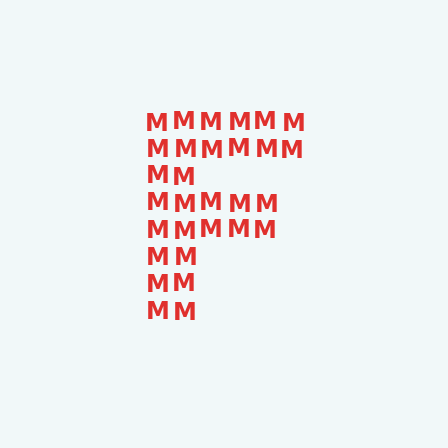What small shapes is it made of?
It is made of small letter M's.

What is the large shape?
The large shape is the letter F.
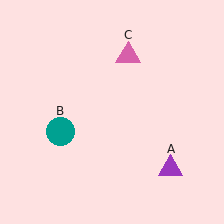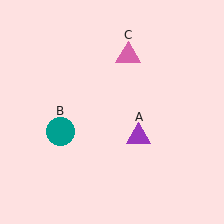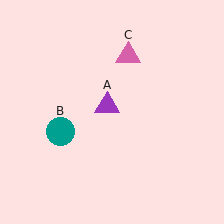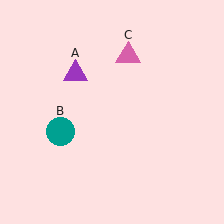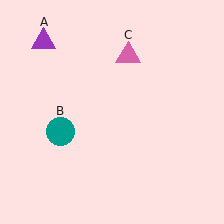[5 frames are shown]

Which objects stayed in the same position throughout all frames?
Teal circle (object B) and pink triangle (object C) remained stationary.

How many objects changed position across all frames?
1 object changed position: purple triangle (object A).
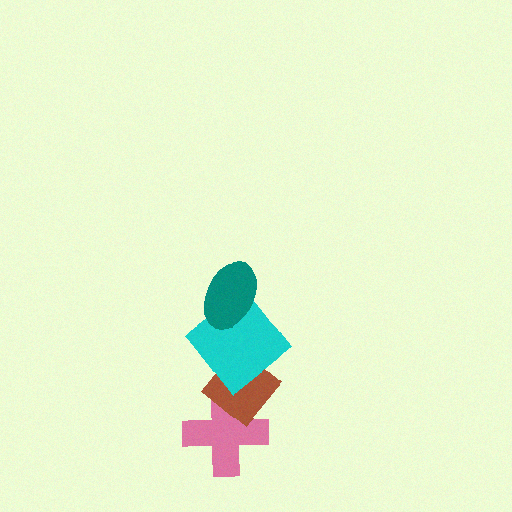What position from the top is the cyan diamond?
The cyan diamond is 2nd from the top.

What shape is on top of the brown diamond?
The cyan diamond is on top of the brown diamond.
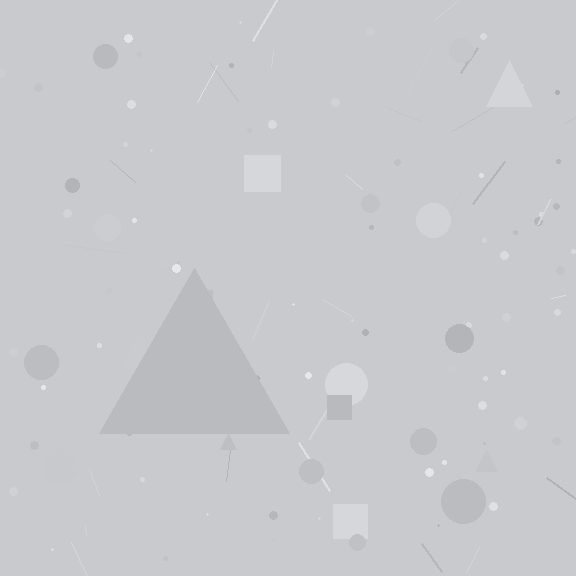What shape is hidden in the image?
A triangle is hidden in the image.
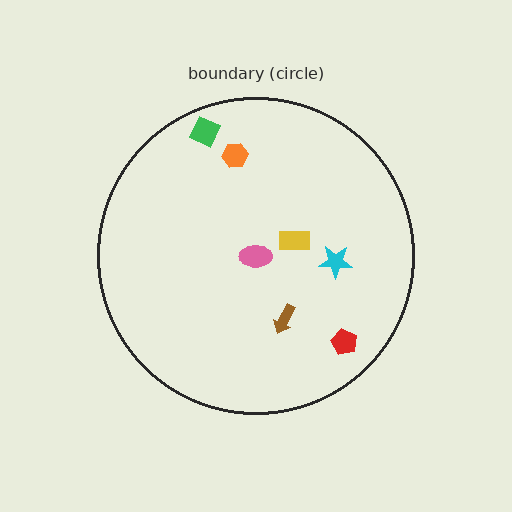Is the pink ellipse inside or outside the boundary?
Inside.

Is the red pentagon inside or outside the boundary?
Inside.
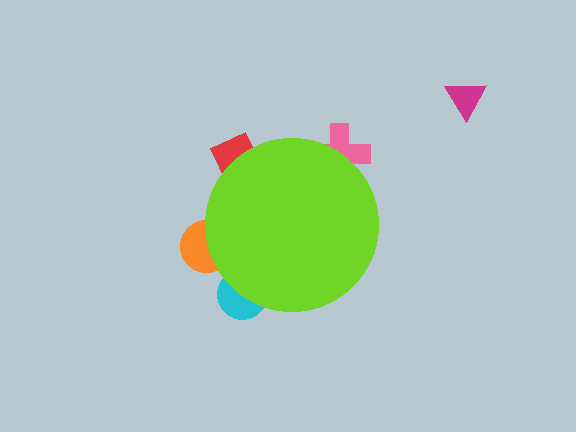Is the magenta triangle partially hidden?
No, the magenta triangle is fully visible.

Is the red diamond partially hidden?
Yes, the red diamond is partially hidden behind the lime circle.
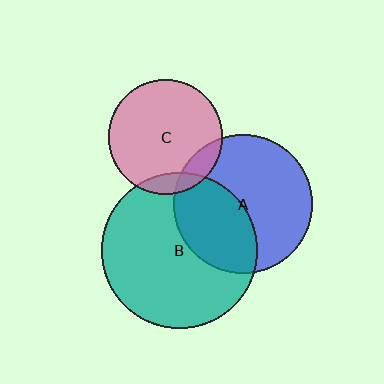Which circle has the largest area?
Circle B (teal).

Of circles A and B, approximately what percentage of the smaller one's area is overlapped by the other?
Approximately 40%.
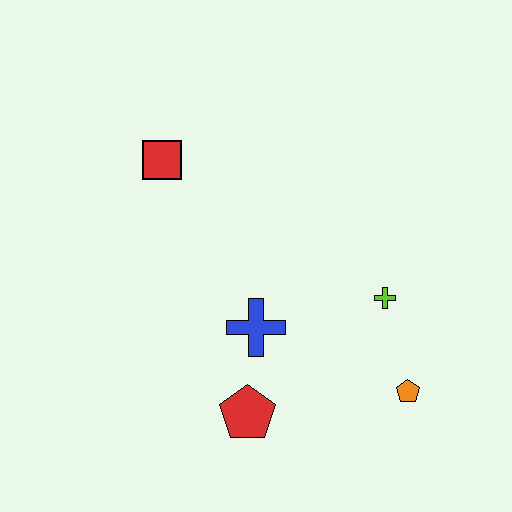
═══
■ **WORK INSTRUCTIONS**: Make an exact copy of all the material, but keep the pictures out of it.

■ **ANSWER TO THIS EXERCISE**:
What small shapes is it made of?
It is made of small letter M's.

What is the large shape?
The large shape is the letter F.
[5 frames are shown]

Which objects stayed in the same position throughout all frames?
Teal circle (object B) and pink triangle (object C) remained stationary.

How many objects changed position across all frames?
1 object changed position: purple triangle (object A).
What position from the top is the cyan diamond?
The cyan diamond is 2nd from the top.

What shape is on top of the brown diamond?
The cyan diamond is on top of the brown diamond.
What shape is hidden in the image?
A triangle is hidden in the image.
Is the pink ellipse inside or outside the boundary?
Inside.

Is the red pentagon inside or outside the boundary?
Inside.
Is the magenta triangle partially hidden?
No, the magenta triangle is fully visible.

Is the red diamond partially hidden?
Yes, the red diamond is partially hidden behind the lime circle.
Which circle has the largest area?
Circle B (teal).

Of circles A and B, approximately what percentage of the smaller one's area is overlapped by the other?
Approximately 40%.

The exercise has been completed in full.